In the entries below, repeat only the lines between those holding "Which object is farthest" and "How many dots are in each group?", inclusive. Leave pictures out.

Questions about figures and their features
═══
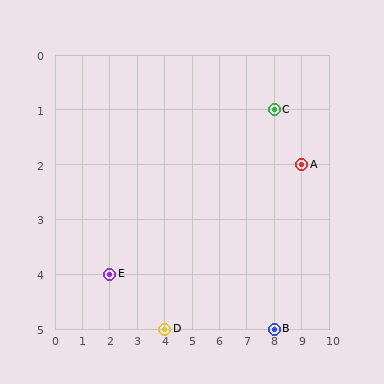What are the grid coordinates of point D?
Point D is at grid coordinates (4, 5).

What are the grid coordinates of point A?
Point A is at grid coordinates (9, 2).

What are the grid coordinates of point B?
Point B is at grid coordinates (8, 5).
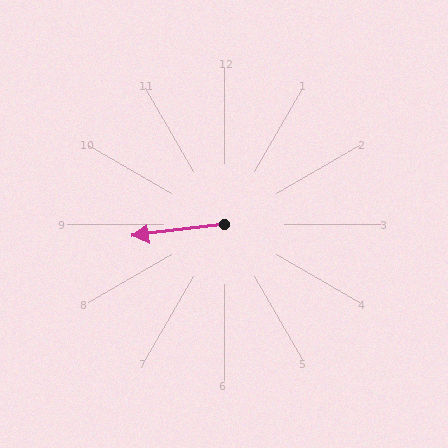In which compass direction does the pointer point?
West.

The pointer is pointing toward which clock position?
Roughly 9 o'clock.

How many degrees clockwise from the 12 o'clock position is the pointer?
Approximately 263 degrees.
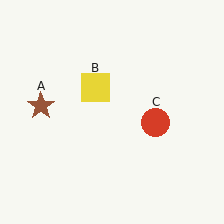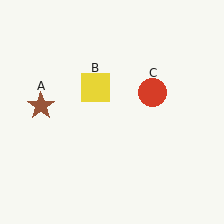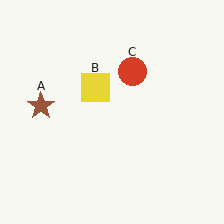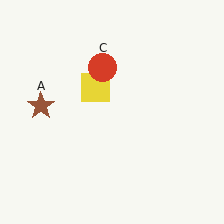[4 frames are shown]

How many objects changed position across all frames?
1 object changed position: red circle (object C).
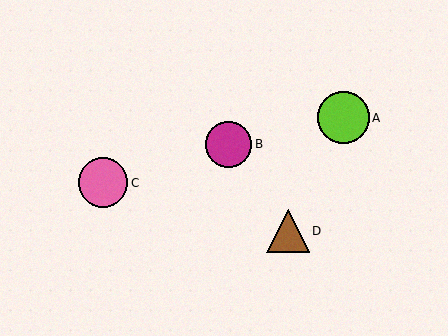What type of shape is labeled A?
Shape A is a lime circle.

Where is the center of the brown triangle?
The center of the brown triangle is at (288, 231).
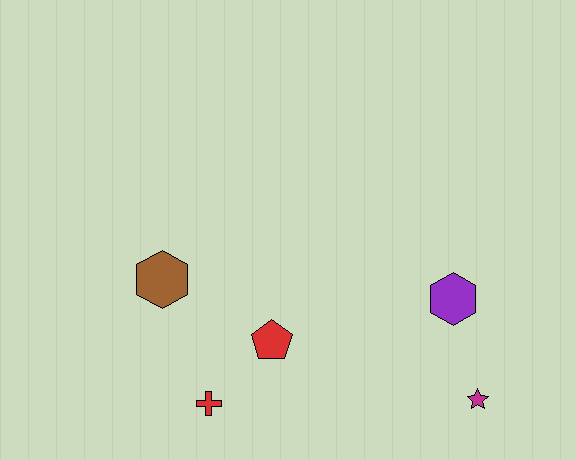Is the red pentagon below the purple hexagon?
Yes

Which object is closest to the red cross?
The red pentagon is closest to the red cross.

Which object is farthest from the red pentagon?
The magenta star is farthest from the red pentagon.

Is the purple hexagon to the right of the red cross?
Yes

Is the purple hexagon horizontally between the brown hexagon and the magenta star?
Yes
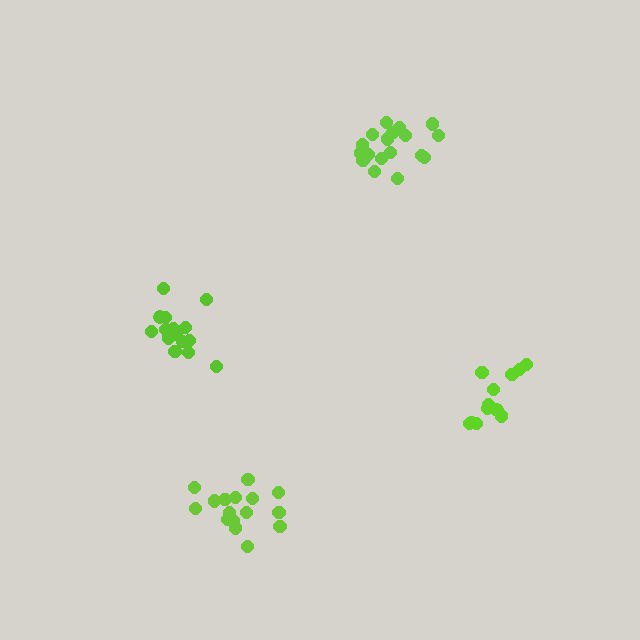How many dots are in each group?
═══
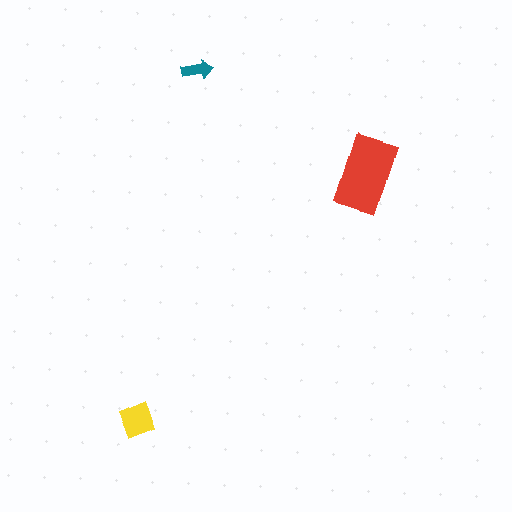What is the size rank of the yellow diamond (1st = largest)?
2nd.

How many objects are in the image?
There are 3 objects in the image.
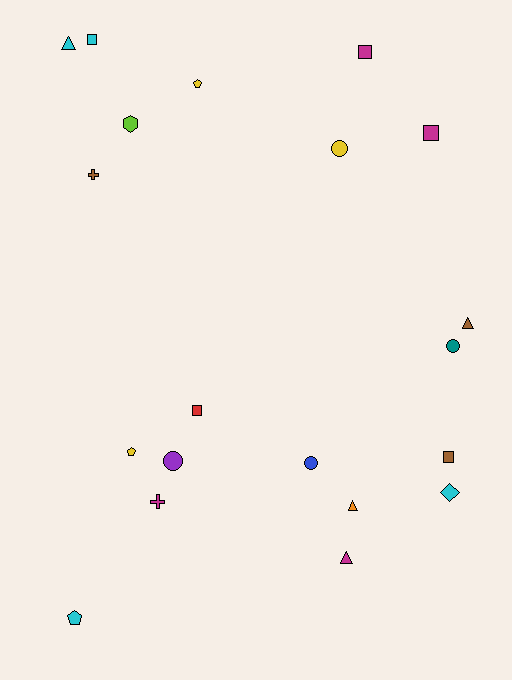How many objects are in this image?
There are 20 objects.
═══
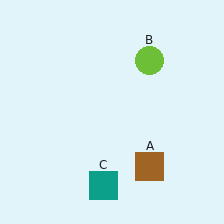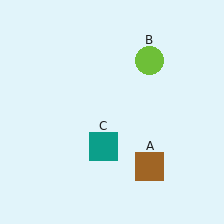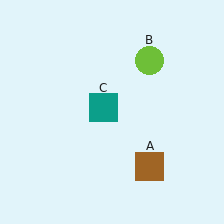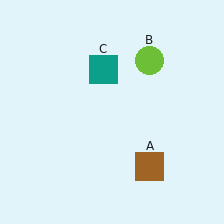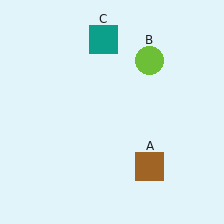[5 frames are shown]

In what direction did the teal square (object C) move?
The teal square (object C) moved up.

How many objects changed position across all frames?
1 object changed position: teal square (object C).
═══
*Final result*:
Which object is farthest from the red pentagon?
The magenta star is farthest from the red pentagon.

Is the purple hexagon to the right of the red cross?
Yes

Is the purple hexagon horizontally between the brown hexagon and the magenta star?
Yes
How many dots are in each group?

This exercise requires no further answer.